DIRECTIONS FOR THIS TASK: Reproduce every entry that follows word for word, but omit the images.

Items from a dataset:
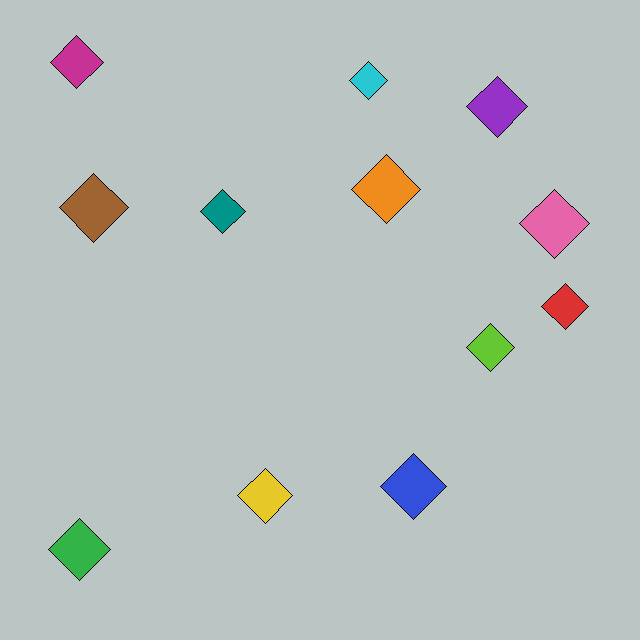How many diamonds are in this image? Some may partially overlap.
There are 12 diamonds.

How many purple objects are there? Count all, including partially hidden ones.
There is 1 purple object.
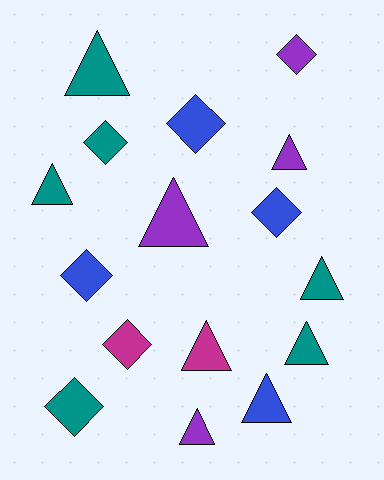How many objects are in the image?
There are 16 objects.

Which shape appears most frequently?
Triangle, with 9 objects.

SOLUTION TO THIS PROBLEM:
How many diamonds are in this image? Some may partially overlap.
There are 12 diamonds.

How many purple objects are there? Count all, including partially hidden ones.
There is 1 purple object.
How many objects are in the image?
There are 16 objects.

Which shape appears most frequently?
Triangle, with 9 objects.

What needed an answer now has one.